Problem description: Write out the listing below without alteration, omitting its pictures.

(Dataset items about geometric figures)
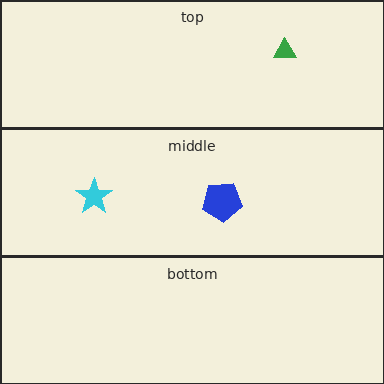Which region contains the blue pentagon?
The middle region.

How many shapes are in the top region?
1.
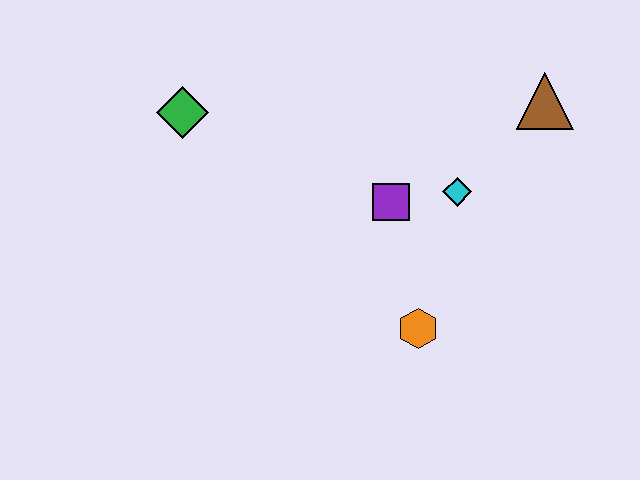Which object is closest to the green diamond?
The purple square is closest to the green diamond.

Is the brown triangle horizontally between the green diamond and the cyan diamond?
No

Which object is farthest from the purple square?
The green diamond is farthest from the purple square.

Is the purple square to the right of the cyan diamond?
No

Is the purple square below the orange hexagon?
No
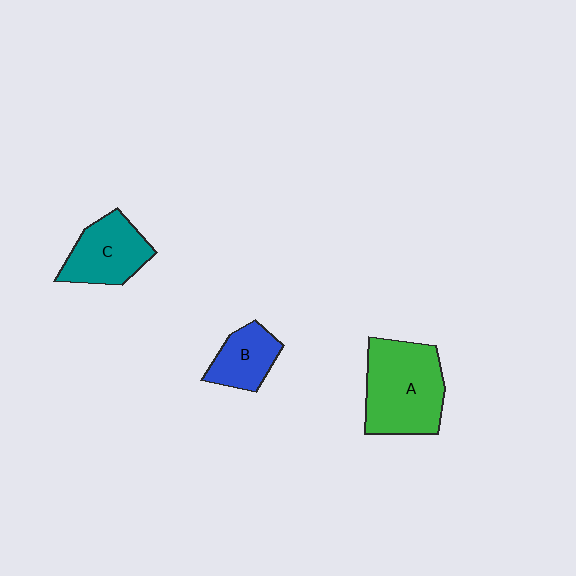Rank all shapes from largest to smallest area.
From largest to smallest: A (green), C (teal), B (blue).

Response for this exercise:
Which region contains the blue pentagon?
The middle region.

How many shapes are in the top region?
1.
Which object is closest to the green diamond?
The purple square is closest to the green diamond.

Is the brown triangle horizontally between the green diamond and the cyan diamond?
No

Which object is farthest from the purple square?
The green diamond is farthest from the purple square.

Is the purple square to the right of the cyan diamond?
No

Is the purple square below the orange hexagon?
No
Rank all shapes from largest to smallest area.
From largest to smallest: A (green), C (teal), B (blue).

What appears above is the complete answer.